(Provided data):
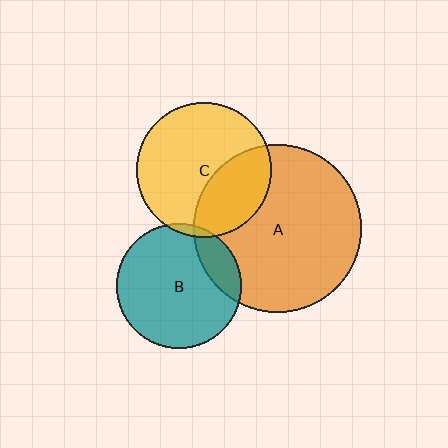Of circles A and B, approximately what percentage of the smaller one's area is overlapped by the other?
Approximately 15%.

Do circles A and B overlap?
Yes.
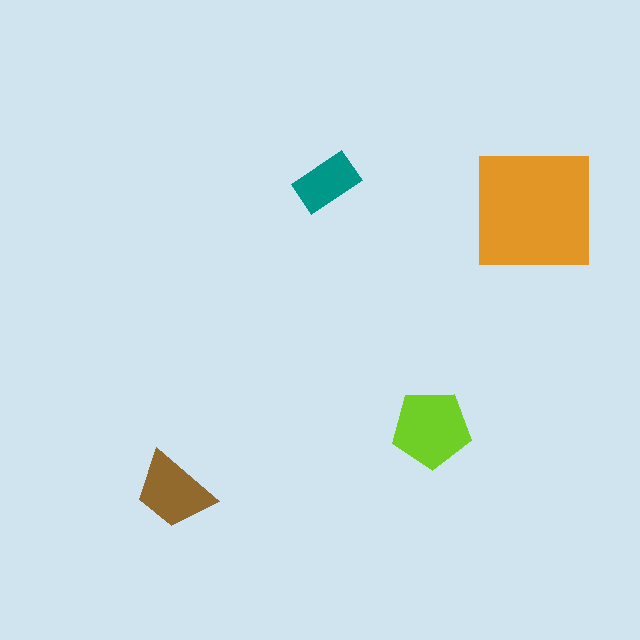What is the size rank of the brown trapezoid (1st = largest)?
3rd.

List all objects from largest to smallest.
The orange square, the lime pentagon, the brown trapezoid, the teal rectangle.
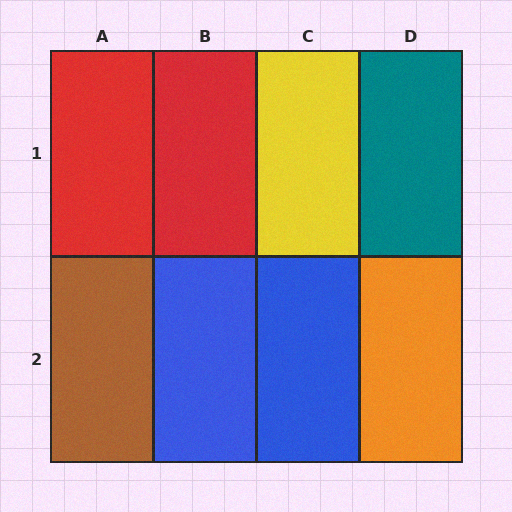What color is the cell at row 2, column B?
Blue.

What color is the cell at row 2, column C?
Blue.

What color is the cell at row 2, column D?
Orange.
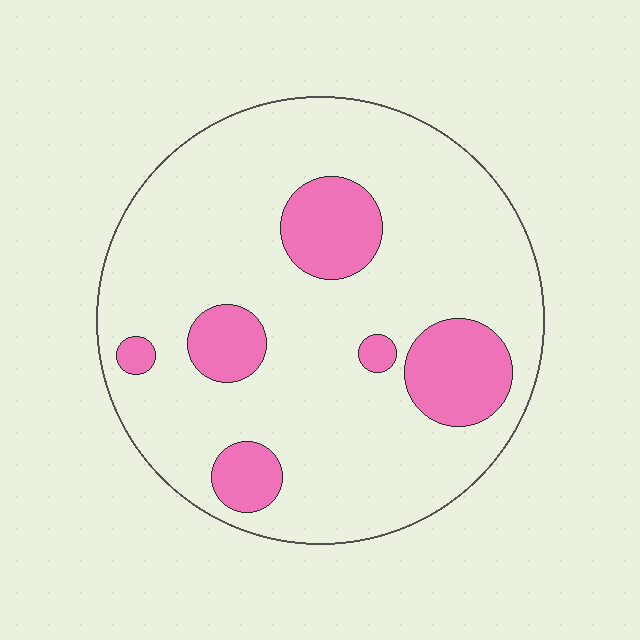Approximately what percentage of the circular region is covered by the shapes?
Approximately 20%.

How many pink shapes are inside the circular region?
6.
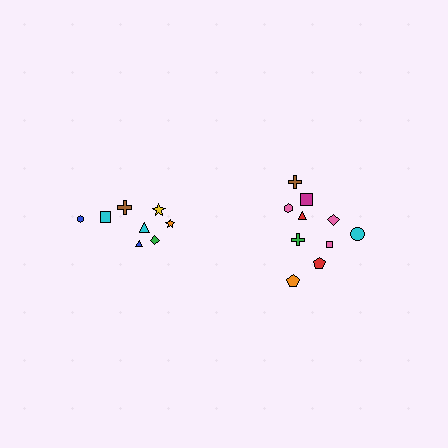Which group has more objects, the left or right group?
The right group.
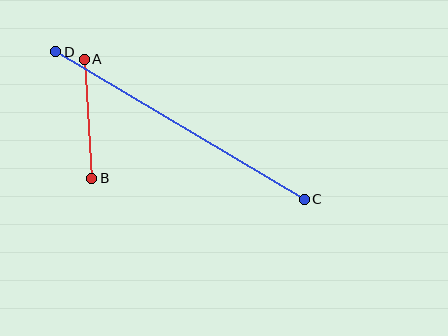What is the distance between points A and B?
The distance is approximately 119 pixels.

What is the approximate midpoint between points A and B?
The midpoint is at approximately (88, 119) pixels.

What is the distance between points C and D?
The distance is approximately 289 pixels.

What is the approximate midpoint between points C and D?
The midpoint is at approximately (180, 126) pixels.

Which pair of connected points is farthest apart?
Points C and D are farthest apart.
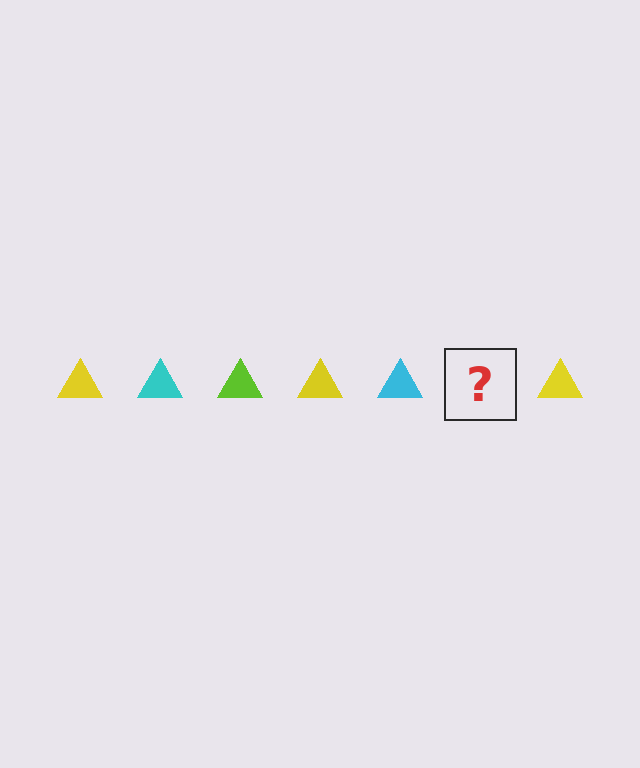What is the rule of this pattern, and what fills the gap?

(Goal): Make an exact copy of the data above, pictures excluded.

(Response to this task):
Of circles A and B, approximately what percentage of the smaller one's area is overlapped by the other?
Approximately 15%.

Do circles A and B overlap?
Yes.
What is the size rank of the brown trapezoid (1st = largest)?
3rd.

List all objects from largest to smallest.
The orange square, the lime pentagon, the brown trapezoid, the teal rectangle.
What color is the cell at row 2, column B?
Blue.

What color is the cell at row 2, column C?
Blue.

What color is the cell at row 2, column D?
Orange.
Approximately what percentage of the circular region is covered by the shapes?
Approximately 20%.

How many pink shapes are inside the circular region?
6.
Which group has more objects, the left or right group?
The right group.
What is the distance between points A and B?
The distance is approximately 119 pixels.

What is the approximate midpoint between points A and B?
The midpoint is at approximately (88, 119) pixels.

What is the distance between points C and D?
The distance is approximately 289 pixels.

What is the approximate midpoint between points C and D?
The midpoint is at approximately (180, 126) pixels.

Which pair of connected points is farthest apart?
Points C and D are farthest apart.
What is the rule of this pattern, and what fills the gap?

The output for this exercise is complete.